_Your task:_
A verbatim copy is needed of the lines from the one containing "What is the pattern" down to the one containing "[4 frames are shown]", inclusive. Print it with no pictures.

[Dataset entries on geometric forms]
——

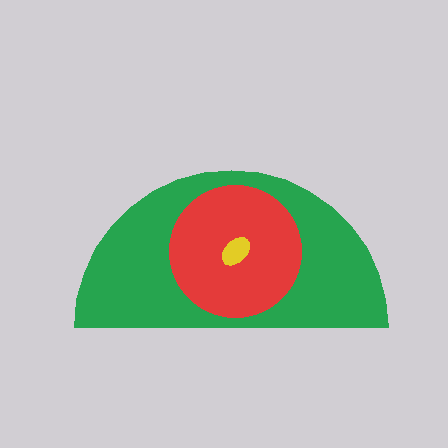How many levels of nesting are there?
3.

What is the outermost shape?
The green semicircle.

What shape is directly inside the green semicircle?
The red circle.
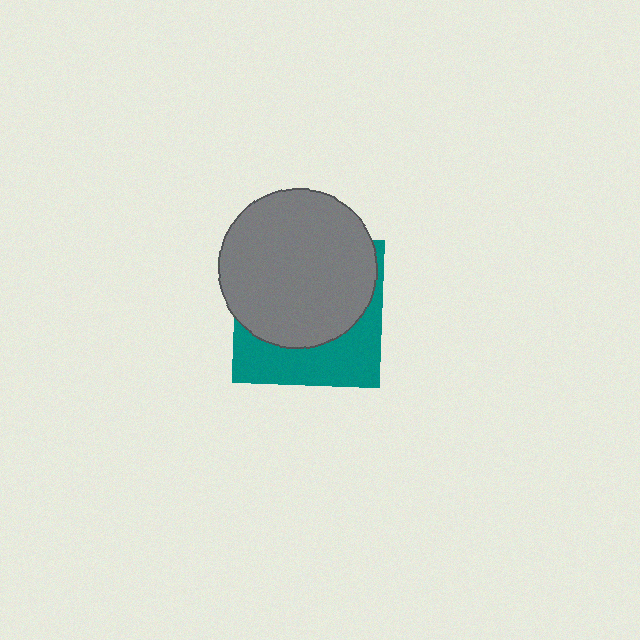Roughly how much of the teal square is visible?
A small part of it is visible (roughly 36%).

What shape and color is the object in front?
The object in front is a gray circle.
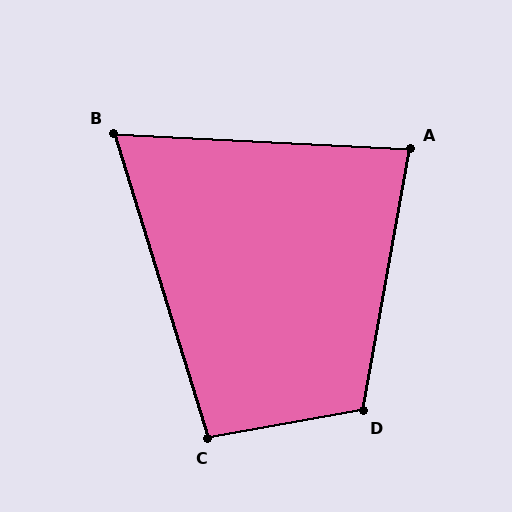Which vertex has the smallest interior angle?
B, at approximately 70 degrees.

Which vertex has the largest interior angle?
D, at approximately 110 degrees.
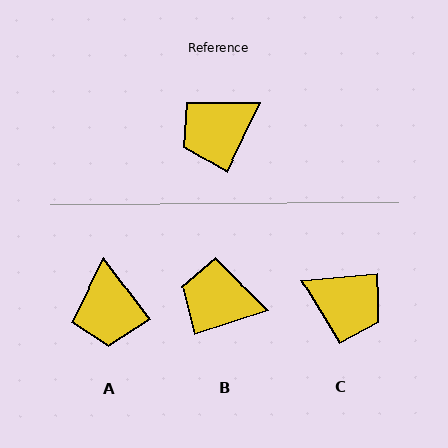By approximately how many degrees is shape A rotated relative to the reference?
Approximately 62 degrees counter-clockwise.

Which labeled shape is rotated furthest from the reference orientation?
C, about 121 degrees away.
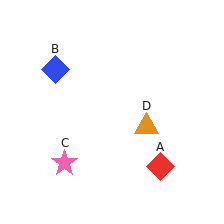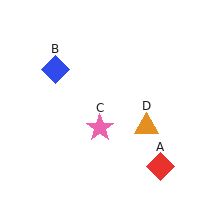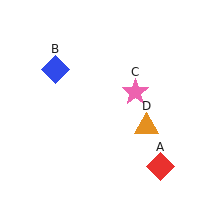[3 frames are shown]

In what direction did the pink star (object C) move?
The pink star (object C) moved up and to the right.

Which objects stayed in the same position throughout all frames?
Red diamond (object A) and blue diamond (object B) and orange triangle (object D) remained stationary.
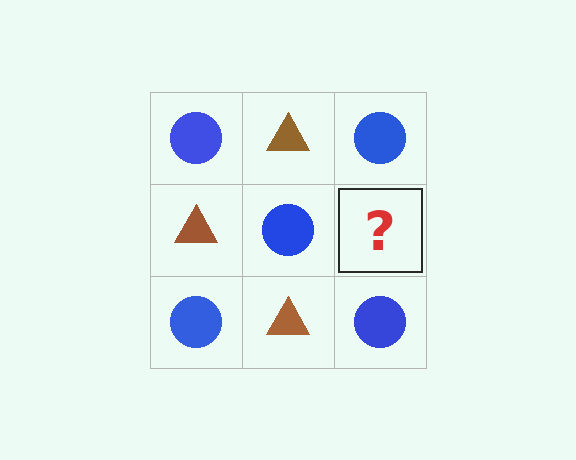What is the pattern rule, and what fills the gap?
The rule is that it alternates blue circle and brown triangle in a checkerboard pattern. The gap should be filled with a brown triangle.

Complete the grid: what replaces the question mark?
The question mark should be replaced with a brown triangle.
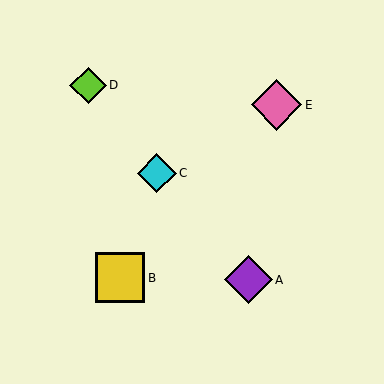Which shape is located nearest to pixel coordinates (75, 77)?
The lime diamond (labeled D) at (88, 85) is nearest to that location.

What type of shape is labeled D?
Shape D is a lime diamond.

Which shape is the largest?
The yellow square (labeled B) is the largest.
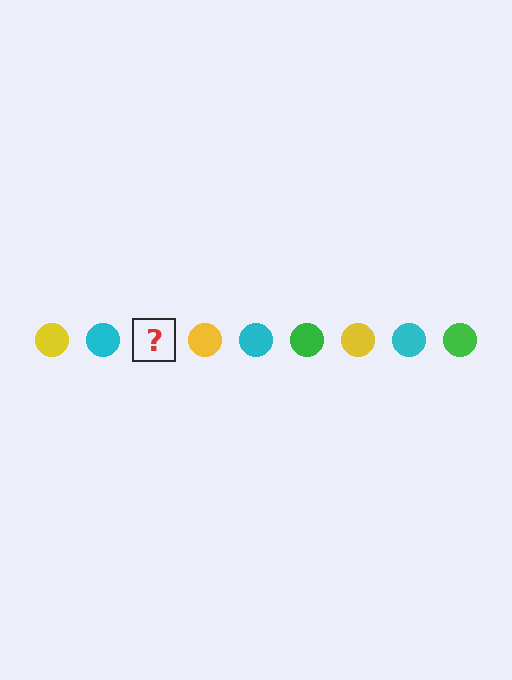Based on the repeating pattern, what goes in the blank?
The blank should be a green circle.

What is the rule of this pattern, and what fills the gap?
The rule is that the pattern cycles through yellow, cyan, green circles. The gap should be filled with a green circle.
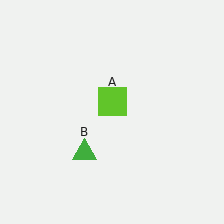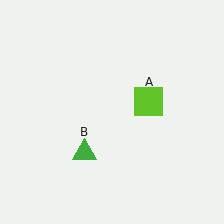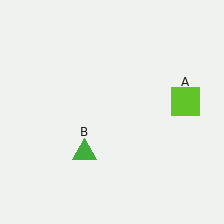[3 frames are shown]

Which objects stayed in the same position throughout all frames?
Green triangle (object B) remained stationary.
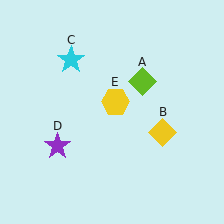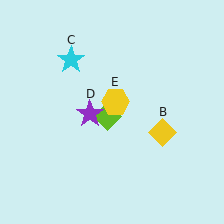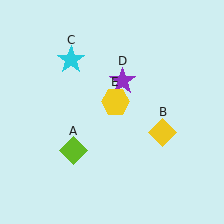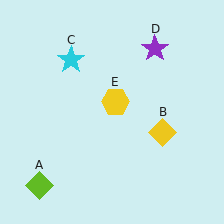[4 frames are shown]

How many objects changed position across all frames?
2 objects changed position: lime diamond (object A), purple star (object D).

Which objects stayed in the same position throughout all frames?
Yellow diamond (object B) and cyan star (object C) and yellow hexagon (object E) remained stationary.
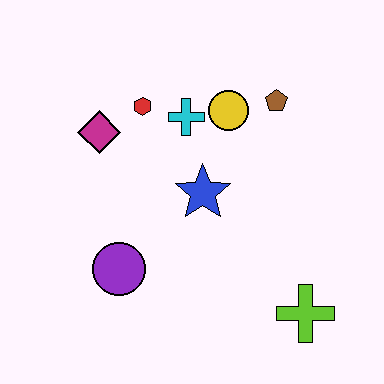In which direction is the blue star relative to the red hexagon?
The blue star is below the red hexagon.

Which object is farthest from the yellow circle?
The lime cross is farthest from the yellow circle.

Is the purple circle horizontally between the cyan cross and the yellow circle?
No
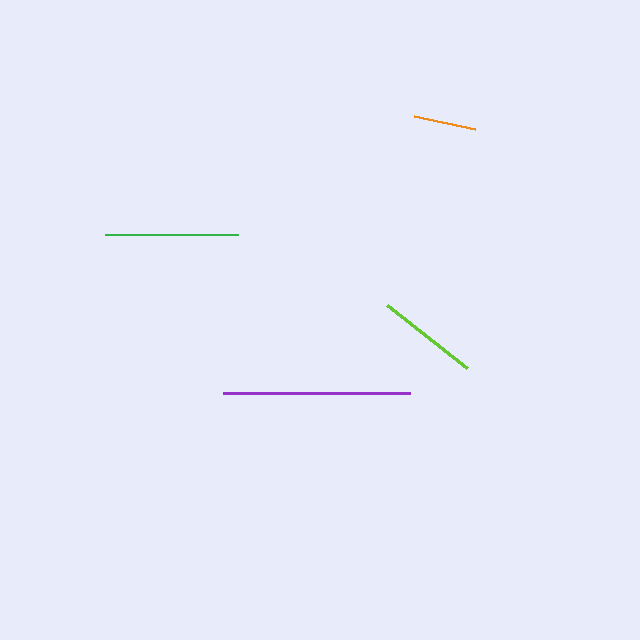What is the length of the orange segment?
The orange segment is approximately 62 pixels long.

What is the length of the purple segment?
The purple segment is approximately 187 pixels long.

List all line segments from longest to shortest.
From longest to shortest: purple, green, lime, orange.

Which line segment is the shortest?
The orange line is the shortest at approximately 62 pixels.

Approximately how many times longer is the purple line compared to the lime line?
The purple line is approximately 1.8 times the length of the lime line.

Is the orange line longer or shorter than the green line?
The green line is longer than the orange line.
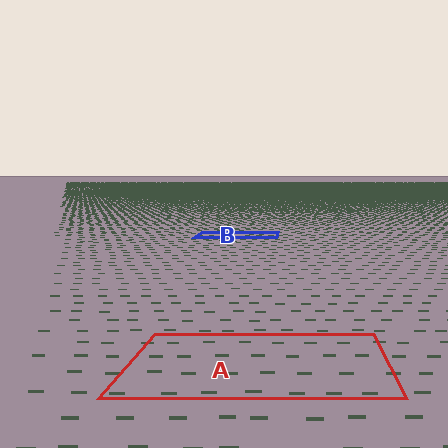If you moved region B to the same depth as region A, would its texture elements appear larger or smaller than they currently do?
They would appear larger. At a closer depth, the same texture elements are projected at a bigger on-screen size.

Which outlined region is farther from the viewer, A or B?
Region B is farther from the viewer — the texture elements inside it appear smaller and more densely packed.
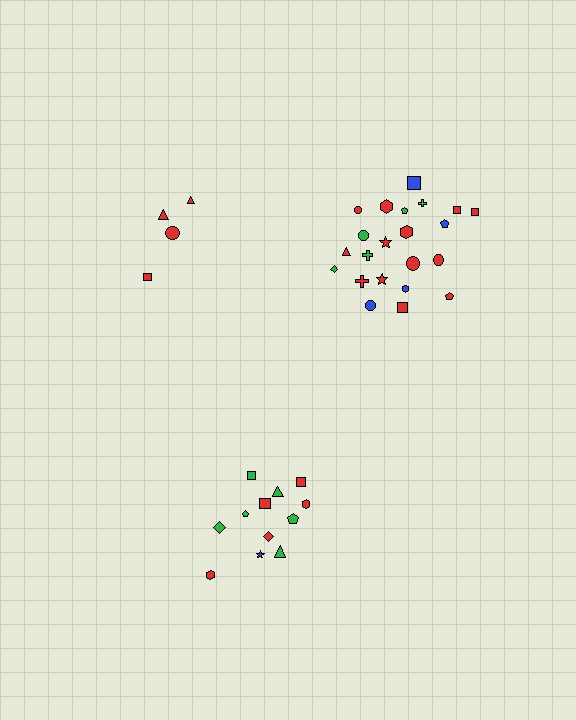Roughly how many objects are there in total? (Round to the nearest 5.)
Roughly 40 objects in total.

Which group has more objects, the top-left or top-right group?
The top-right group.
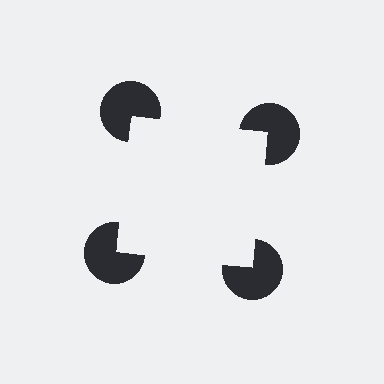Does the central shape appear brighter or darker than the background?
It typically appears slightly brighter than the background, even though no actual brightness change is drawn.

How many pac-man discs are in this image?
There are 4 — one at each vertex of the illusory square.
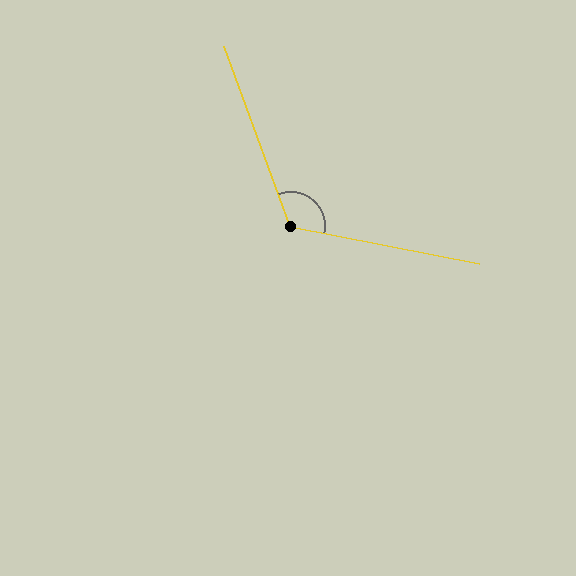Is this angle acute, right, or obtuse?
It is obtuse.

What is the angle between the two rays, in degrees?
Approximately 122 degrees.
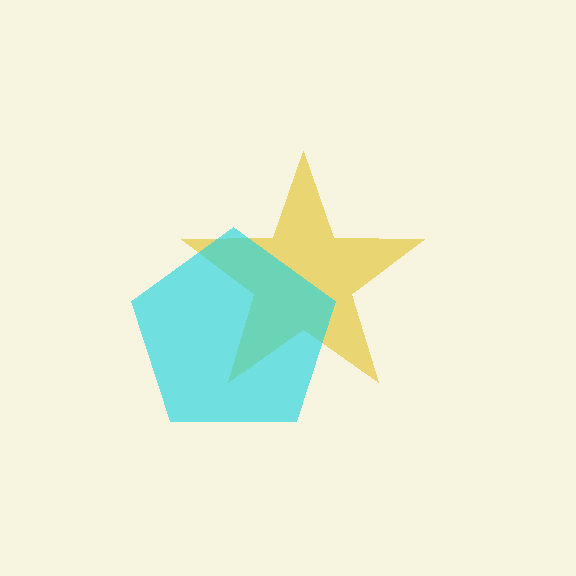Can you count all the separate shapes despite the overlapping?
Yes, there are 2 separate shapes.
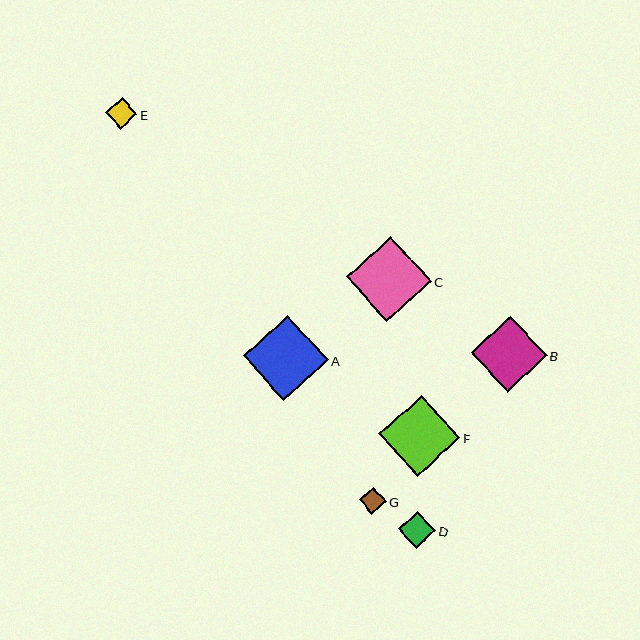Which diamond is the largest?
Diamond A is the largest with a size of approximately 85 pixels.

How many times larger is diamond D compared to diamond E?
Diamond D is approximately 1.2 times the size of diamond E.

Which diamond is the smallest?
Diamond G is the smallest with a size of approximately 27 pixels.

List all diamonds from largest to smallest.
From largest to smallest: A, C, F, B, D, E, G.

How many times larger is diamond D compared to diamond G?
Diamond D is approximately 1.4 times the size of diamond G.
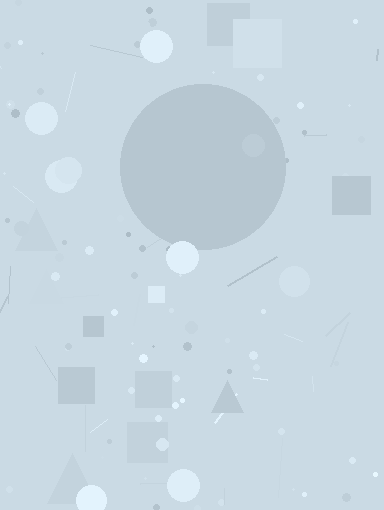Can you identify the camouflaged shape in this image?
The camouflaged shape is a circle.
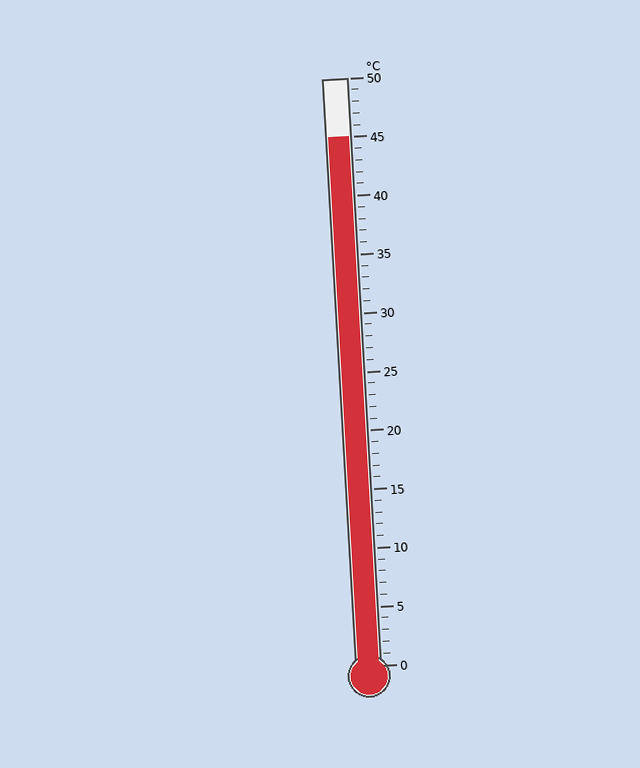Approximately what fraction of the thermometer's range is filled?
The thermometer is filled to approximately 90% of its range.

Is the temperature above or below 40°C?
The temperature is above 40°C.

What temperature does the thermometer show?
The thermometer shows approximately 45°C.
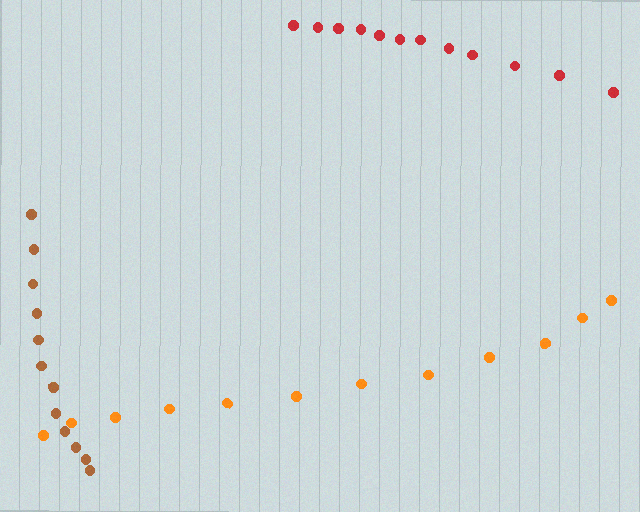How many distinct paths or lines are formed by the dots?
There are 3 distinct paths.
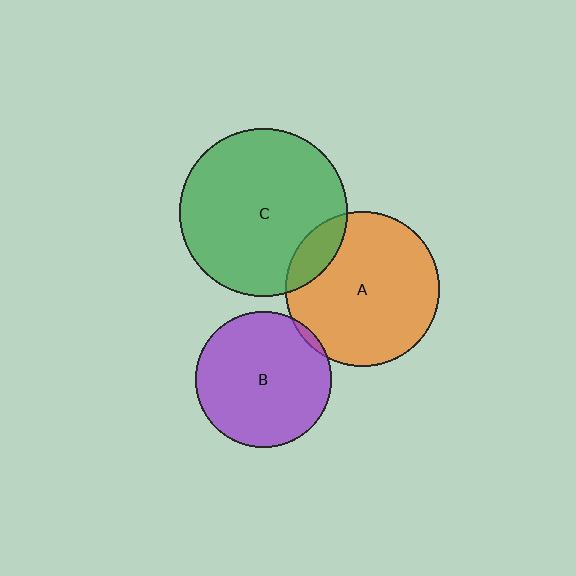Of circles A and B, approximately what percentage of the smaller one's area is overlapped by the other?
Approximately 5%.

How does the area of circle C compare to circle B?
Approximately 1.5 times.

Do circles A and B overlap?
Yes.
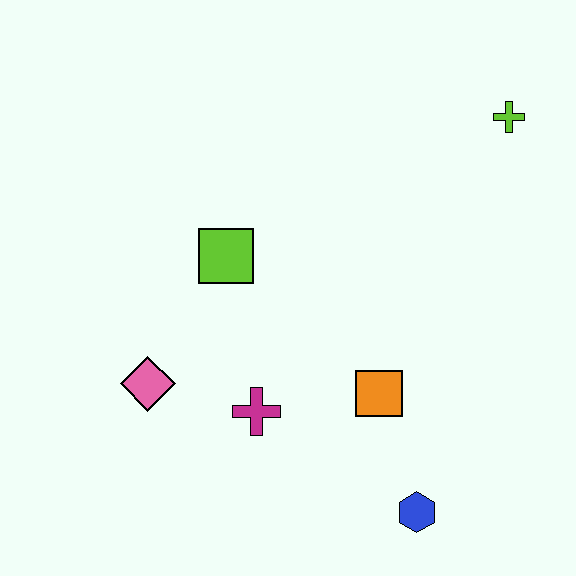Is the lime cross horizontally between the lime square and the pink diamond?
No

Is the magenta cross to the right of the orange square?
No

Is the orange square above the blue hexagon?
Yes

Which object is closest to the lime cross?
The orange square is closest to the lime cross.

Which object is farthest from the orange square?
The lime cross is farthest from the orange square.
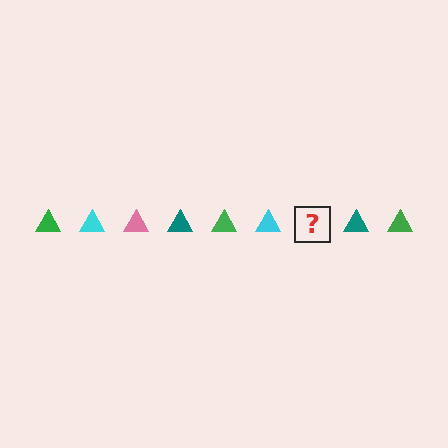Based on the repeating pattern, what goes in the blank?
The blank should be a pink triangle.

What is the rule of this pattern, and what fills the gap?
The rule is that the pattern cycles through green, cyan, pink, teal triangles. The gap should be filled with a pink triangle.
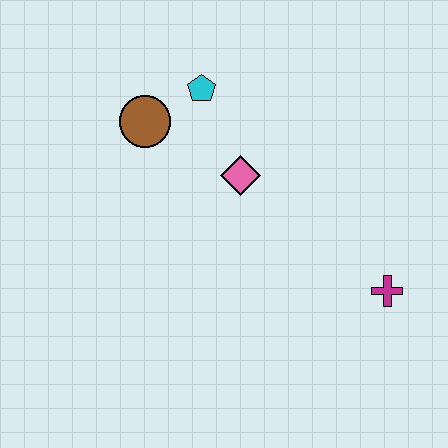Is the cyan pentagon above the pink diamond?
Yes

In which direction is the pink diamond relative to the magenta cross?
The pink diamond is to the left of the magenta cross.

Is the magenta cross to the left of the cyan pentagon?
No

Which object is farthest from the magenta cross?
The brown circle is farthest from the magenta cross.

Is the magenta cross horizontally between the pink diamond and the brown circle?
No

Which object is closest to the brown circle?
The cyan pentagon is closest to the brown circle.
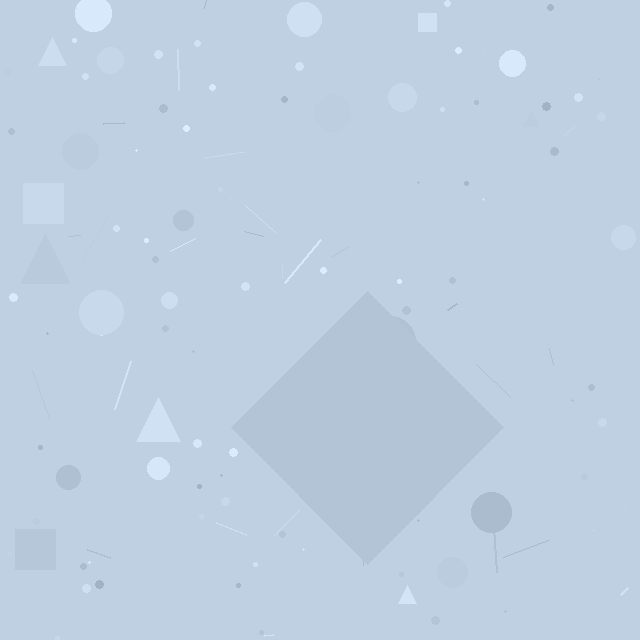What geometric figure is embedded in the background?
A diamond is embedded in the background.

——

_Response to this exercise:_
What is the pattern rule, and what fills the gap?
The rule is that it alternates blue circle and brown triangle in a checkerboard pattern. The gap should be filled with a brown triangle.

Complete the grid: what replaces the question mark?
The question mark should be replaced with a brown triangle.
Which shape is located nearest to pixel coordinates (75, 77)?
The lime diamond (labeled D) at (88, 85) is nearest to that location.

What type of shape is labeled D?
Shape D is a lime diamond.

Which shape is the largest?
The yellow square (labeled B) is the largest.
Based on the repeating pattern, what goes in the blank?
The blank should be a green circle.

What is the rule of this pattern, and what fills the gap?
The rule is that the pattern cycles through yellow, cyan, green circles. The gap should be filled with a green circle.
[3 frames are shown]

Which objects stayed in the same position throughout all frames?
Green triangle (object B) remained stationary.
[4 frames are shown]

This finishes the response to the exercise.